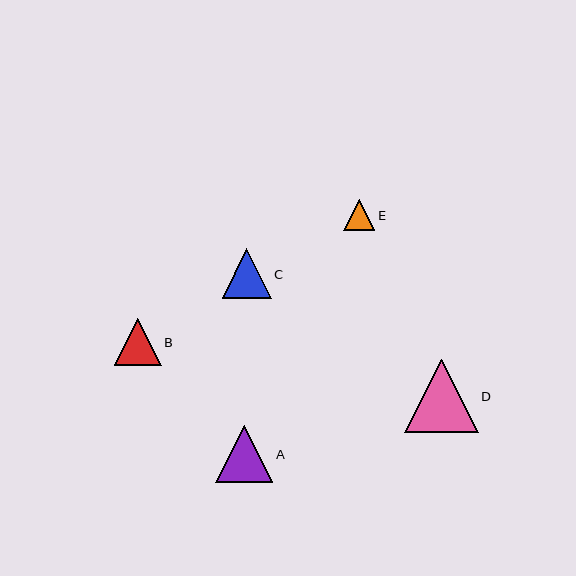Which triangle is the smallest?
Triangle E is the smallest with a size of approximately 32 pixels.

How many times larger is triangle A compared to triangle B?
Triangle A is approximately 1.2 times the size of triangle B.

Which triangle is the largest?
Triangle D is the largest with a size of approximately 73 pixels.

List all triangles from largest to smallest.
From largest to smallest: D, A, C, B, E.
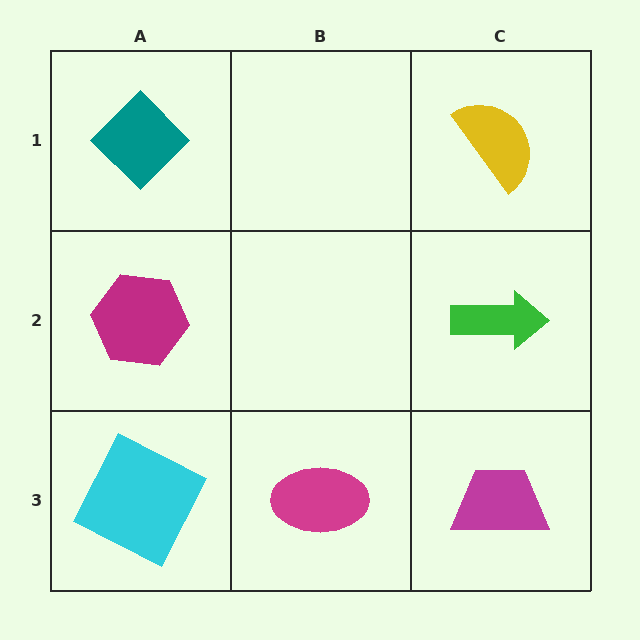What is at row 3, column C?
A magenta trapezoid.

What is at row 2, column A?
A magenta hexagon.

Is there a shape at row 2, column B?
No, that cell is empty.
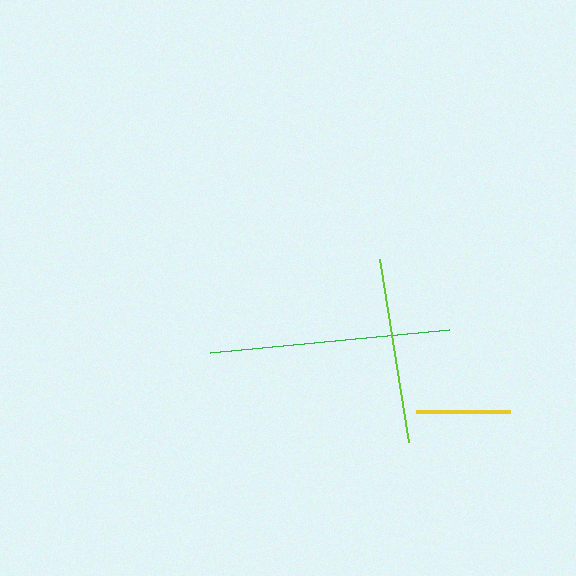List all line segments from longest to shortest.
From longest to shortest: green, lime, yellow.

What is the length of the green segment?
The green segment is approximately 240 pixels long.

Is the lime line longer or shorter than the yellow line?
The lime line is longer than the yellow line.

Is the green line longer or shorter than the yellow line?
The green line is longer than the yellow line.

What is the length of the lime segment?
The lime segment is approximately 185 pixels long.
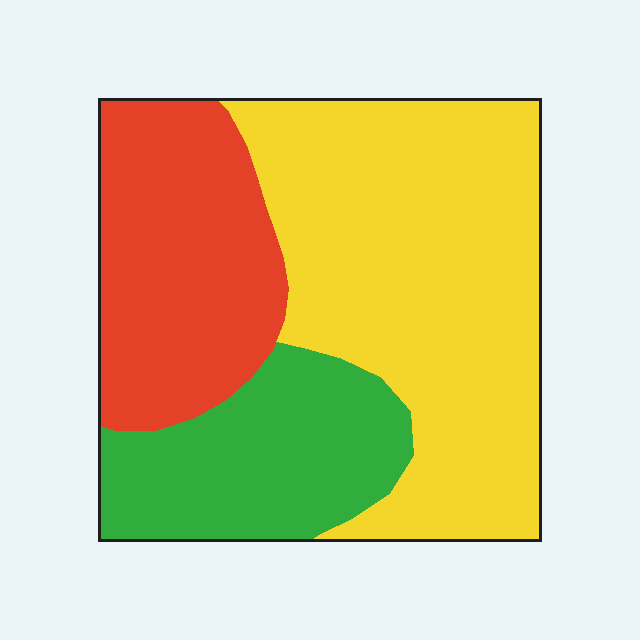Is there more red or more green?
Red.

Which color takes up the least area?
Green, at roughly 20%.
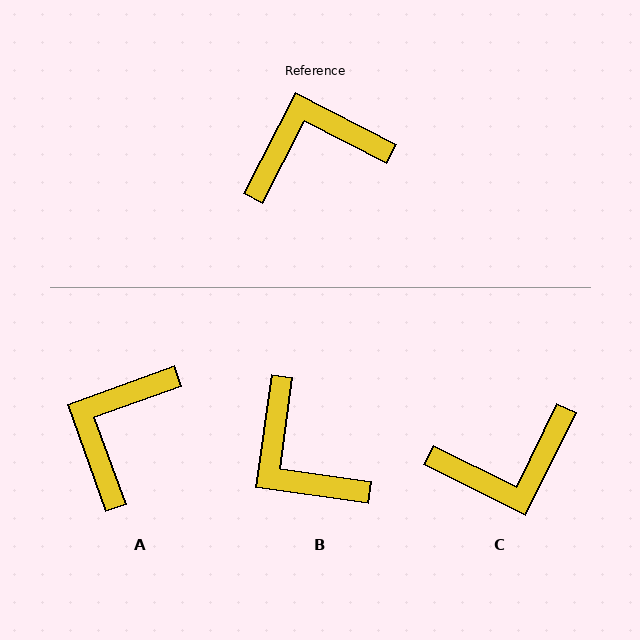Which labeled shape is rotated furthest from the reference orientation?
C, about 179 degrees away.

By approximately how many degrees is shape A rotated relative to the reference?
Approximately 47 degrees counter-clockwise.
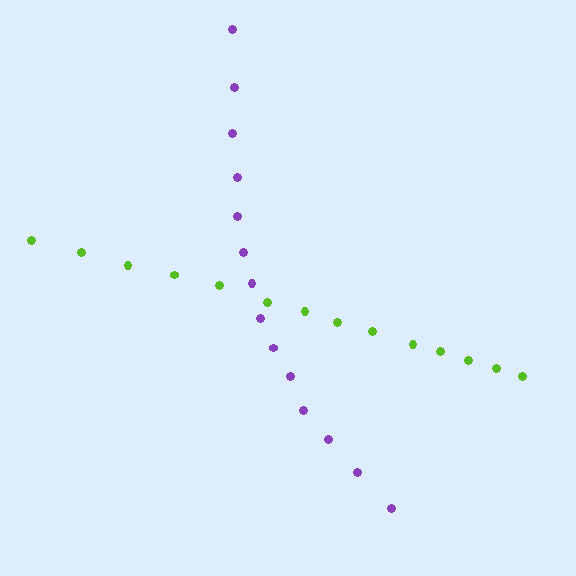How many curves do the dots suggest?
There are 2 distinct paths.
········
WHAT IS REQUIRED: Every line above should be returned word for word, with the pictures left behind.

THE REPLY:
Which triangle is the smallest?
Triangle E is the smallest with a size of approximately 32 pixels.

How many times larger is triangle A compared to triangle B?
Triangle A is approximately 1.2 times the size of triangle B.

Which triangle is the largest?
Triangle D is the largest with a size of approximately 73 pixels.

List all triangles from largest to smallest.
From largest to smallest: D, A, C, B, E.
What is at row 3, column C?
A magenta trapezoid.

What is at row 2, column A?
A magenta hexagon.

Is there a shape at row 2, column B?
No, that cell is empty.
List all line segments from longest to shortest.
From longest to shortest: green, lime, yellow.

What is the length of the green segment?
The green segment is approximately 240 pixels long.

Is the lime line longer or shorter than the yellow line?
The lime line is longer than the yellow line.

Is the green line longer or shorter than the yellow line?
The green line is longer than the yellow line.

What is the length of the lime segment?
The lime segment is approximately 185 pixels long.
Is there more red or more green?
Red.

Which color takes up the least area?
Green, at roughly 20%.
Which labeled shape is rotated furthest from the reference orientation?
C, about 179 degrees away.

By approximately how many degrees is shape A rotated relative to the reference?
Approximately 47 degrees counter-clockwise.
How many curves do the dots suggest?
There are 2 distinct paths.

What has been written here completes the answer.